WHAT THE TASK REQUIRES:
Copy, word for word, the lines of the listing below from the line with "Which object is farthest" up to and including the line with "What are the grid coordinates of point A?". Drop the pictures.

STORED DATA:
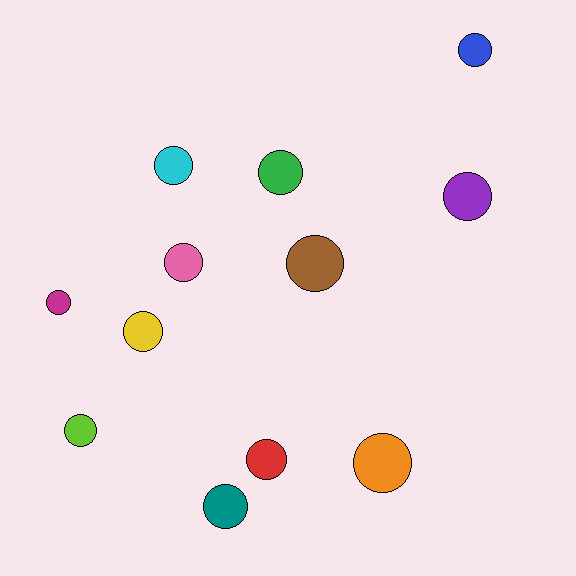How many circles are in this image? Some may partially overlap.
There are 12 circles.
---
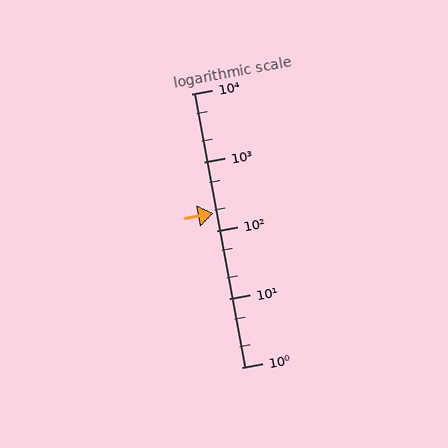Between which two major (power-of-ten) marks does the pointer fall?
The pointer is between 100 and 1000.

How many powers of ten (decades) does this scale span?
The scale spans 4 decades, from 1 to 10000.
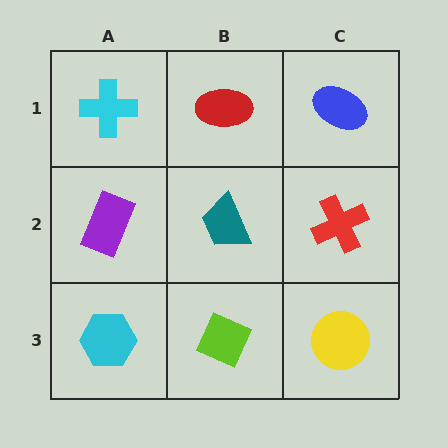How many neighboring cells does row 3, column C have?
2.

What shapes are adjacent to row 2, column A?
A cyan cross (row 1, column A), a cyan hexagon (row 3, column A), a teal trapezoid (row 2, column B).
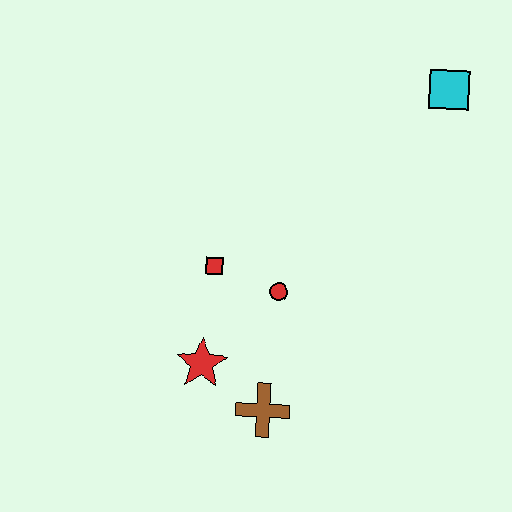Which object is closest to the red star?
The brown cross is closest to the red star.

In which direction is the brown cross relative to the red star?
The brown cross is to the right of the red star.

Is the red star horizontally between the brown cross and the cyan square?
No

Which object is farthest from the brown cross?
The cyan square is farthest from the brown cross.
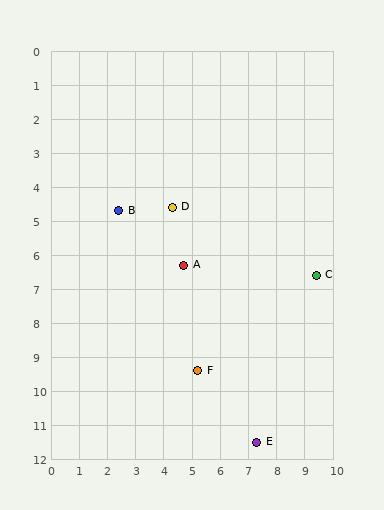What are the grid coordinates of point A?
---
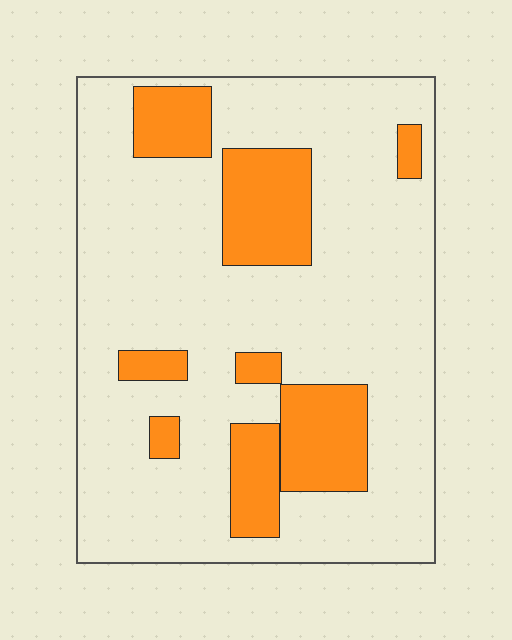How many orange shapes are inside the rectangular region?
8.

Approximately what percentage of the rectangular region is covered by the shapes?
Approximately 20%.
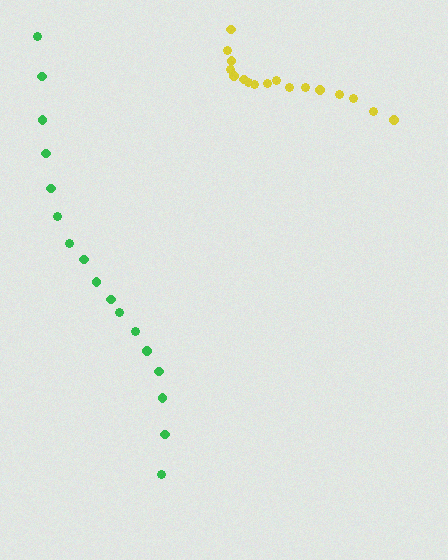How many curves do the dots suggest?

ANSWER FOR THE TASK:
Which object is farthest from the brown cross?
The cyan square is farthest from the brown cross.
What are the grid coordinates of point A?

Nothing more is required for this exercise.